Task to carry out: In the data below, locate the line containing "How many yellow" and the line containing "What are the colors", then retype both and everything between them exactly. Pictures are not part of the copy.

• • • •

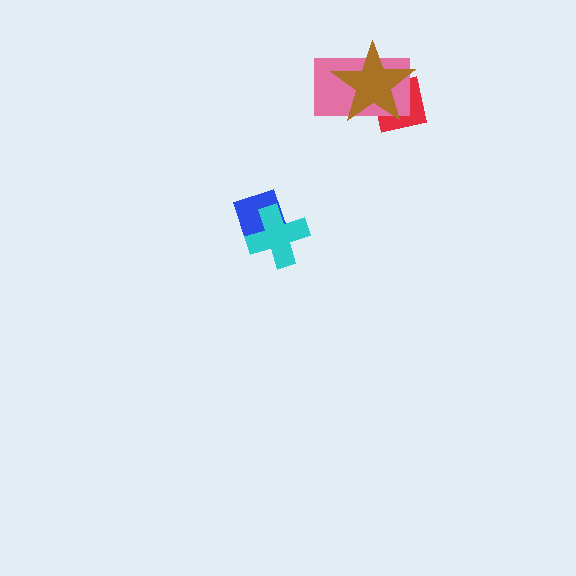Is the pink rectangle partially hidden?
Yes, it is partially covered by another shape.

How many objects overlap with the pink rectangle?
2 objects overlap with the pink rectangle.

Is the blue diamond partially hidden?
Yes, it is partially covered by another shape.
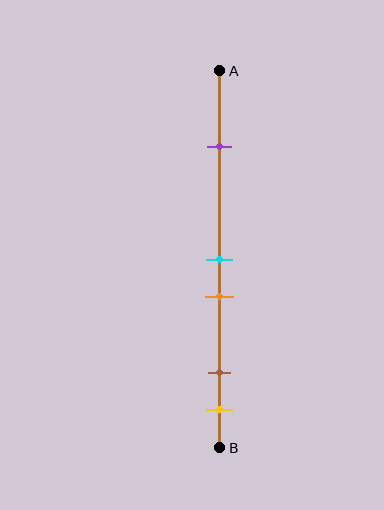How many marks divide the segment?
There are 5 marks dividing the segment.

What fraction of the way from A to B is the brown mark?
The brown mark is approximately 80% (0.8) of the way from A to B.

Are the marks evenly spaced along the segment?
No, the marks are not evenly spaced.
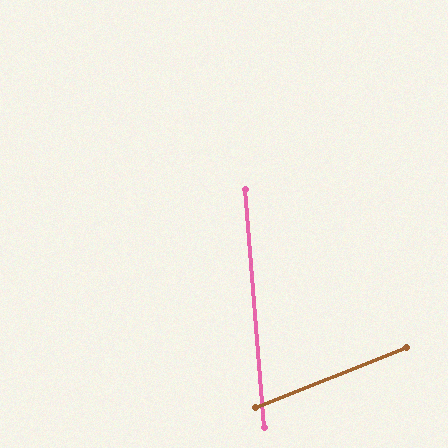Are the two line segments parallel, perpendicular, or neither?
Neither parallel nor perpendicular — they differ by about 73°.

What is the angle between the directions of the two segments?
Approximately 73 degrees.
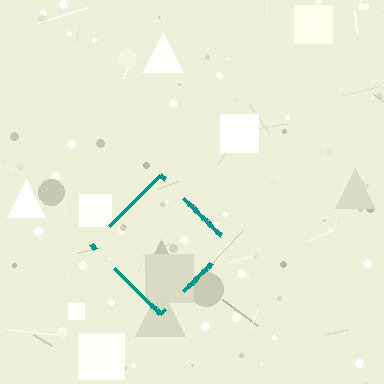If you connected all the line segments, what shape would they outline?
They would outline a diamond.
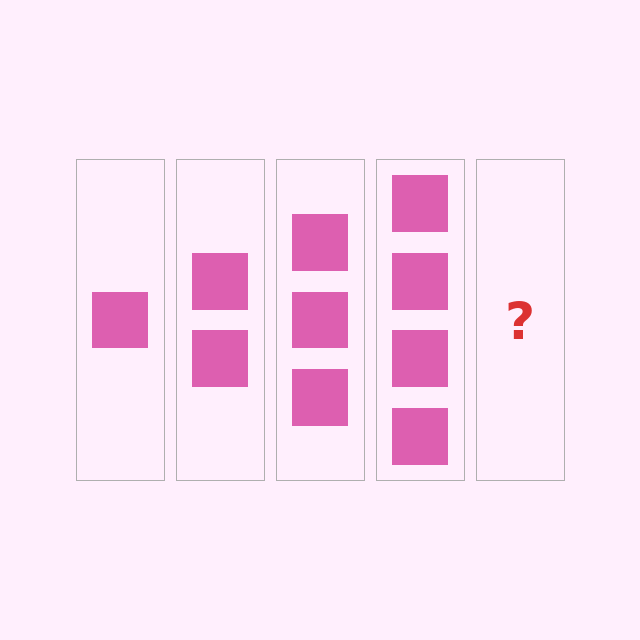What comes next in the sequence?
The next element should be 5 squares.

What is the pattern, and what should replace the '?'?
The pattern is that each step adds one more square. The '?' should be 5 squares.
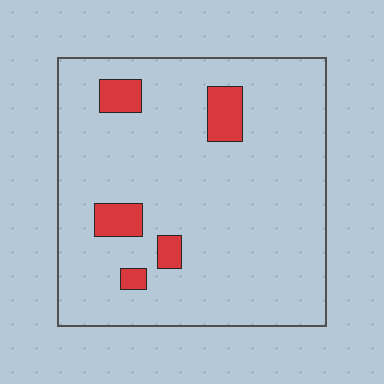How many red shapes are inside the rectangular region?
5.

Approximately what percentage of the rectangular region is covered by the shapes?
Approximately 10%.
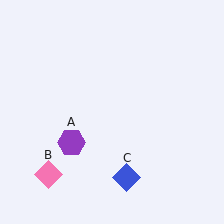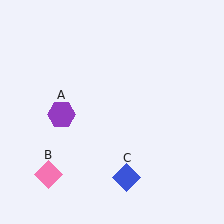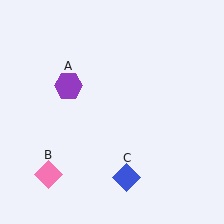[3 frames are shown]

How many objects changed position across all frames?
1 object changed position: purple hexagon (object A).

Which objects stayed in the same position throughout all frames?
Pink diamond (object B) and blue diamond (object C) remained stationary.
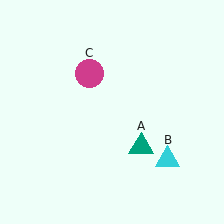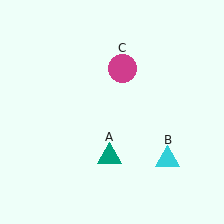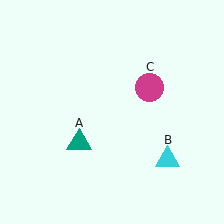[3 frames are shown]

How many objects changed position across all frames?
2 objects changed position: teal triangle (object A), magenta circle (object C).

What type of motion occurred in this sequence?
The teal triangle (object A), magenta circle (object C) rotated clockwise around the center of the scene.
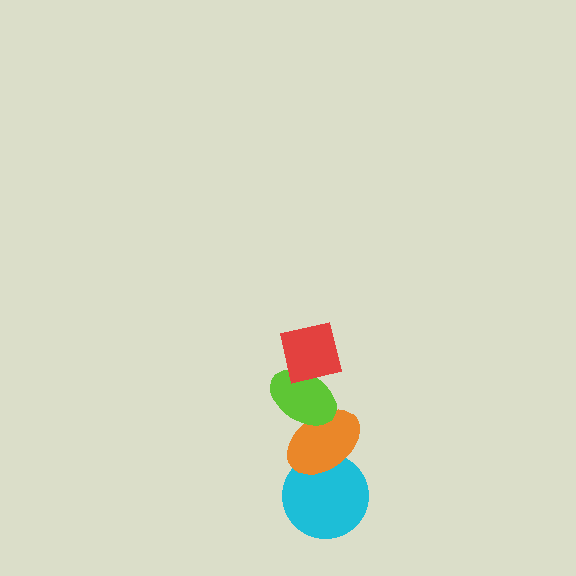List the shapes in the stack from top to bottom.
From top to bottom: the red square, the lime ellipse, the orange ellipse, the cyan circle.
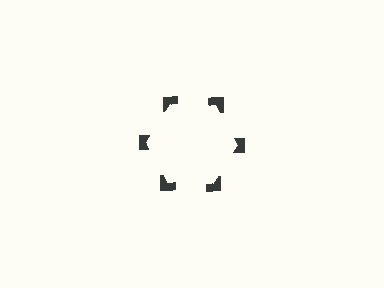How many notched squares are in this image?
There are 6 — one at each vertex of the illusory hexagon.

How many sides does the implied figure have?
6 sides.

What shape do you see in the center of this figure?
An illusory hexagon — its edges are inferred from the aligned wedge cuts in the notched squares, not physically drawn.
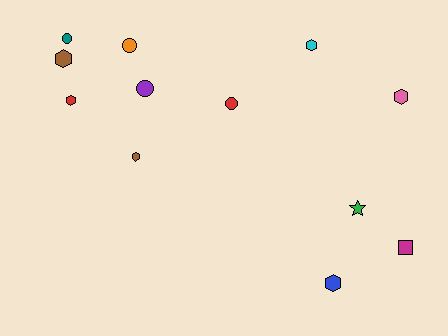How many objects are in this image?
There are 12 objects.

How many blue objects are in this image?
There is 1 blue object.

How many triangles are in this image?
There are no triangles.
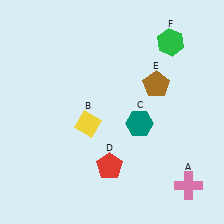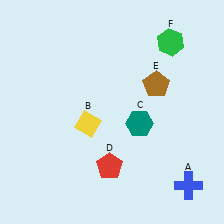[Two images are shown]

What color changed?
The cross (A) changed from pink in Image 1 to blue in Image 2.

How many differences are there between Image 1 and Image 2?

• • • •

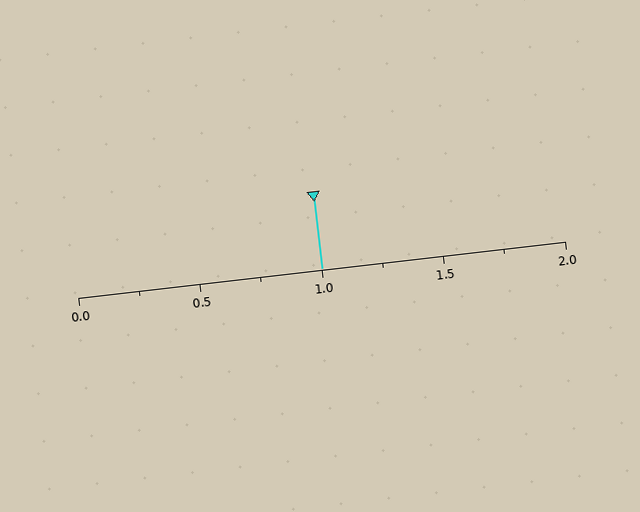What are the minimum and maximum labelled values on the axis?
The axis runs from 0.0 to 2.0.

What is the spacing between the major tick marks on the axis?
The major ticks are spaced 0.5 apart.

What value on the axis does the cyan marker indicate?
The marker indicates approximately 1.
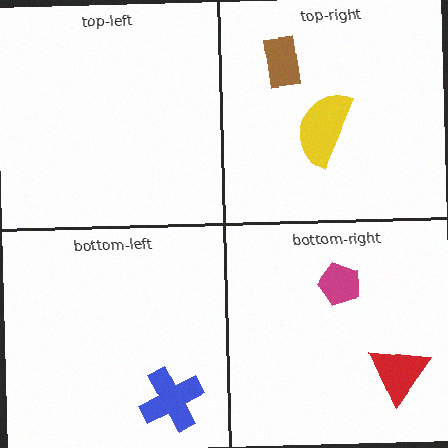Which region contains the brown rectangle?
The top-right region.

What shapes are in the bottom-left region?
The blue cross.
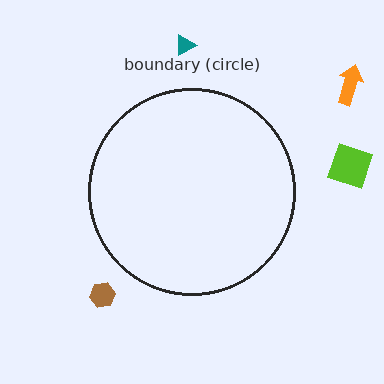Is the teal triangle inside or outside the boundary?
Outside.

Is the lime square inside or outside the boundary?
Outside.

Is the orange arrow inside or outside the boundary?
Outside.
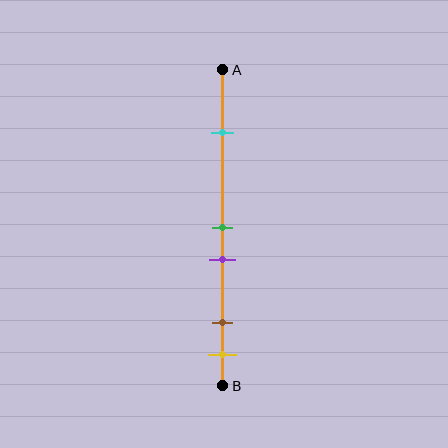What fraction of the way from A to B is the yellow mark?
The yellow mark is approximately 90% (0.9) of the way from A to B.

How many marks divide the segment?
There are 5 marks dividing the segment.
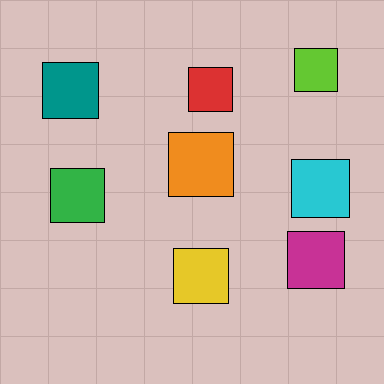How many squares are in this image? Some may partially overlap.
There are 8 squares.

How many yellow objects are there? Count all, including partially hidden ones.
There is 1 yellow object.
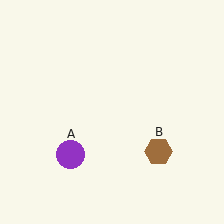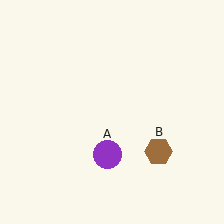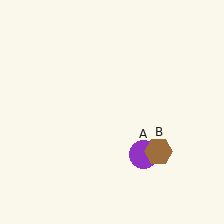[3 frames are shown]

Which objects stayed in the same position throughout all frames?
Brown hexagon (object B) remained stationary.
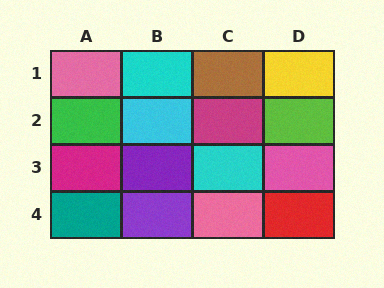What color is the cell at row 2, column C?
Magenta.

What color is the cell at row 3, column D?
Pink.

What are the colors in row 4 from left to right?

• • • •

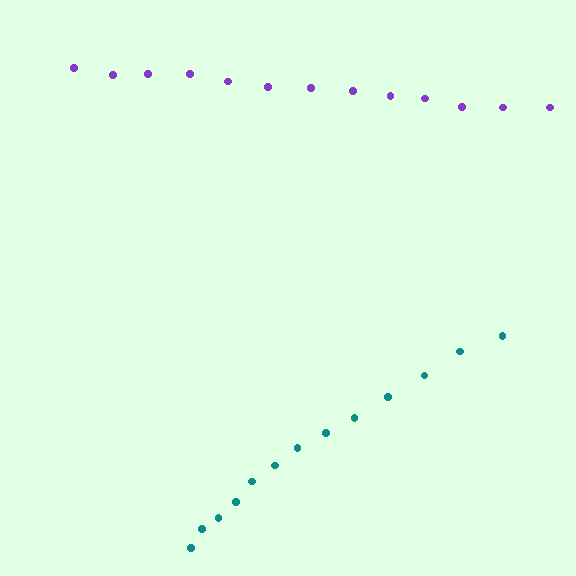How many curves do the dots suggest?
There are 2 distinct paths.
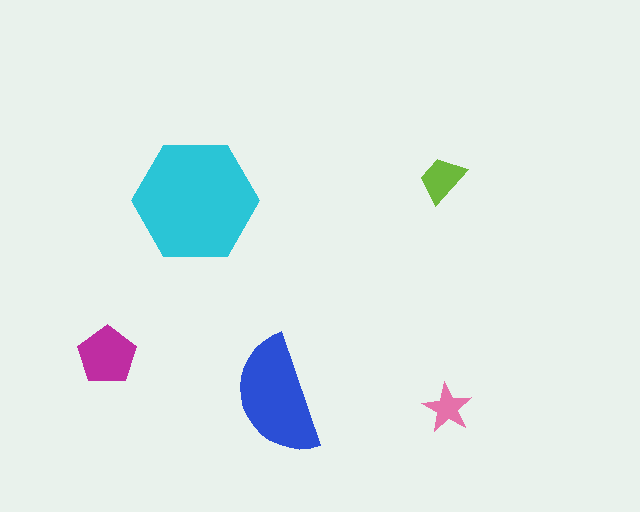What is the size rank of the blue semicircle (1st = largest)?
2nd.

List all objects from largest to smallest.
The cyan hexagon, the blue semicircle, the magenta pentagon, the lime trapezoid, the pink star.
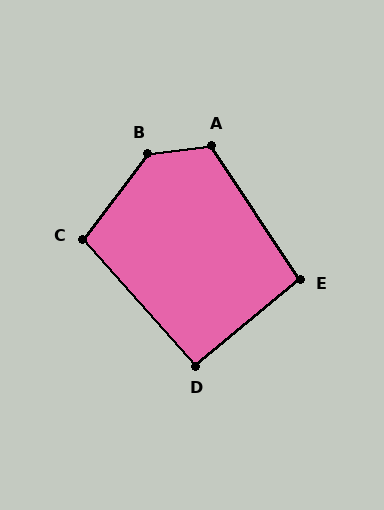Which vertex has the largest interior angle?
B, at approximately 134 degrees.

• • • •

Result:
How many yellow objects are there? Count all, including partially hidden ones.
There is 1 yellow object.
[3 frames are shown]

Which objects stayed in the same position throughout all frames?
Brown hexagon (object B) remained stationary.
What color is the cell at row 2, column C?
Magenta.

What color is the cell at row 3, column D?
Pink.

What are the colors in row 4 from left to right?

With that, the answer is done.